What the exercise asks: Keep the images out and copy every entry below exactly.

___ Supplied records ___

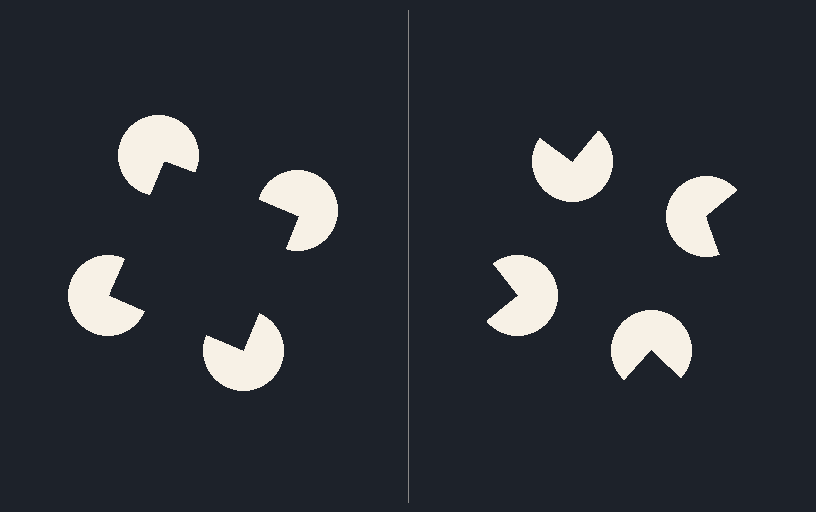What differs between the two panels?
The pac-man discs are positioned identically on both sides; only the wedge orientations differ. On the left they align to a square; on the right they are misaligned.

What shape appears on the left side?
An illusory square.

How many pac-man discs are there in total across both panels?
8 — 4 on each side.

___

Answer to this exercise:
What differs between the two panels?
The pac-man discs are positioned identically on both sides; only the wedge orientations differ. On the left they align to a square; on the right they are misaligned.

What shape appears on the left side?
An illusory square.

How many pac-man discs are there in total across both panels?
8 — 4 on each side.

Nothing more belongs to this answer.